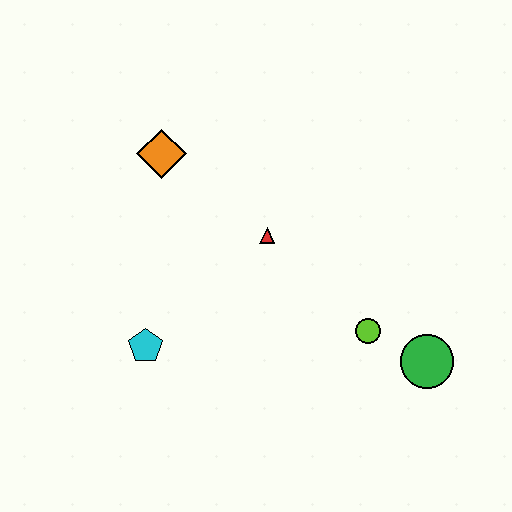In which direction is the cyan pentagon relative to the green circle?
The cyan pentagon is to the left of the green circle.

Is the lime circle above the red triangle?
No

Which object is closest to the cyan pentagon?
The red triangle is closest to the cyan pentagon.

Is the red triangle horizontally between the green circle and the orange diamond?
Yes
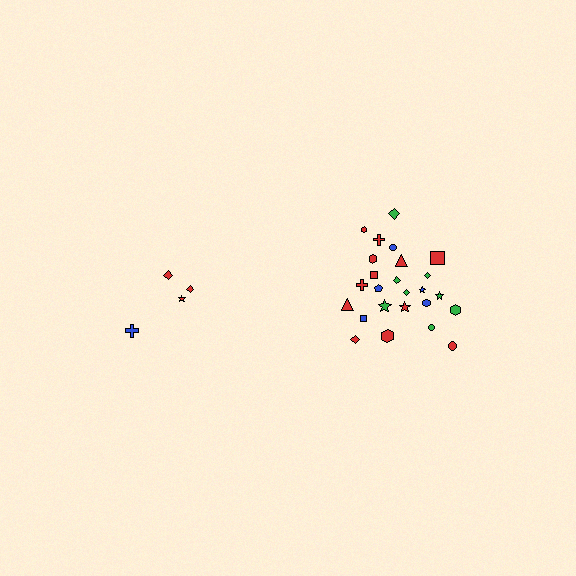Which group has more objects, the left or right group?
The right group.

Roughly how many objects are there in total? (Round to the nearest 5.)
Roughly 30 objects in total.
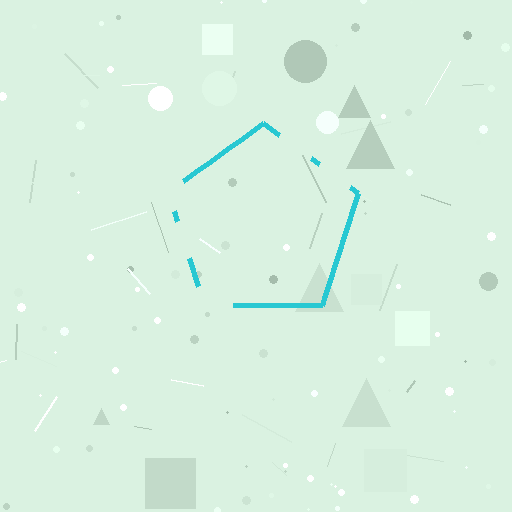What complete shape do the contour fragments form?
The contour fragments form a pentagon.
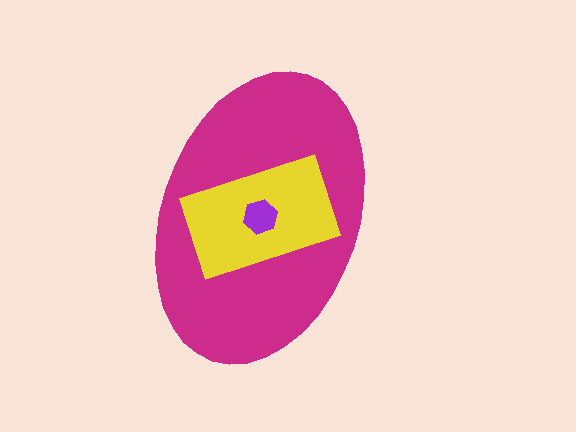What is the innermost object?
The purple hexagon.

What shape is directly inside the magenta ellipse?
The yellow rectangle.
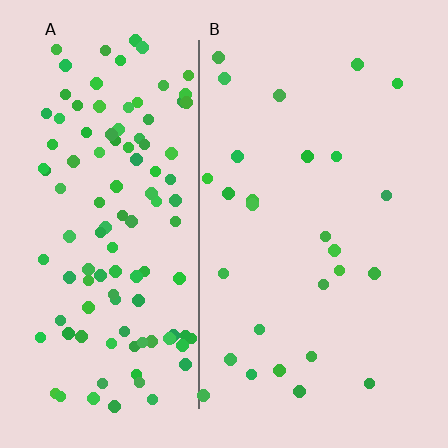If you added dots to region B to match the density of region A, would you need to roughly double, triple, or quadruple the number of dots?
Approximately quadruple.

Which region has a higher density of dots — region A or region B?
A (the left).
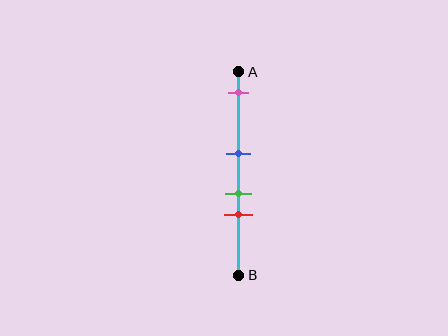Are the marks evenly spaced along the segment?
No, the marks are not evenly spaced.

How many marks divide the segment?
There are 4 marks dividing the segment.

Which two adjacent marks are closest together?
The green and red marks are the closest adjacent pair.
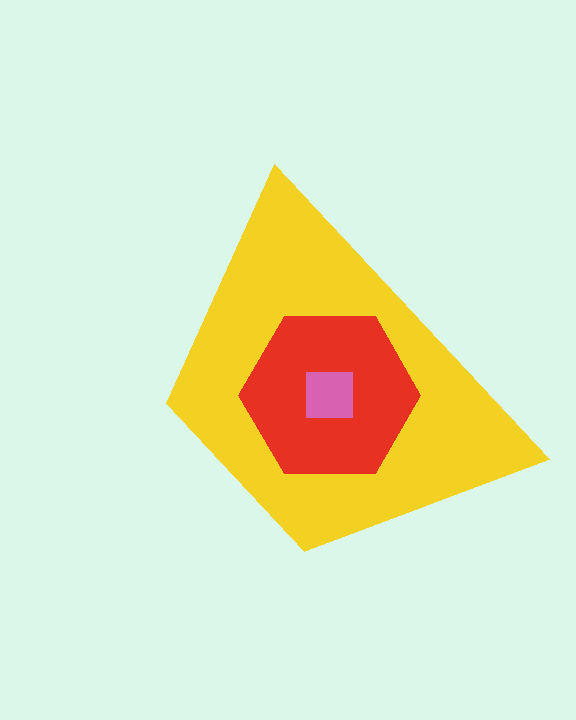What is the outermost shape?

::::::::::

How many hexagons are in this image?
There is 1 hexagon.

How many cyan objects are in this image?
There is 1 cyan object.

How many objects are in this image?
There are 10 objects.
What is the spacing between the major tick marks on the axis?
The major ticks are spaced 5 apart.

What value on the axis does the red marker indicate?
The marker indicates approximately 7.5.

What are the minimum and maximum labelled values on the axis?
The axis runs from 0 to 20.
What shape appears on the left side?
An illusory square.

::::::::::

▸ EXERCISE AIM
From the records above, copy only the lines running from the line containing "In which direction" to the line containing "What is the outermost shape?", both ends included. Leave the pictures out.

▸ EXERCISE RESPONSE
In which direction is the cyan pentagon relative to the green circle?
The cyan pentagon is to the left of the green circle.

Is the lime circle above the red triangle?
No

Which object is closest to the cyan pentagon?
The red triangle is closest to the cyan pentagon.

Is the red triangle horizontally between the green circle and the orange diamond?
Yes
Which group has more objects, the left or right group?
The right group.

Roughly how many objects are there in total? (Round to the nearest 5.)
Roughly 30 objects in total.
What complete shape do the contour fragments form?
The contour fragments form a pentagon.
What is the innermost object?
The purple hexagon.

What shape is directly inside the magenta ellipse?
The yellow rectangle.
If you added dots to region B to match the density of region A, would you need to roughly double, triple, or quadruple the number of dots?
Approximately quadruple.

Which region has a higher density of dots — region A or region B?
A (the left).
Are the marks evenly spaced along the segment?
No, the marks are not evenly spaced.

How many marks divide the segment?
There are 4 marks dividing the segment.

Which two adjacent marks are closest together?
The green and red marks are the closest adjacent pair.
What is the outermost shape?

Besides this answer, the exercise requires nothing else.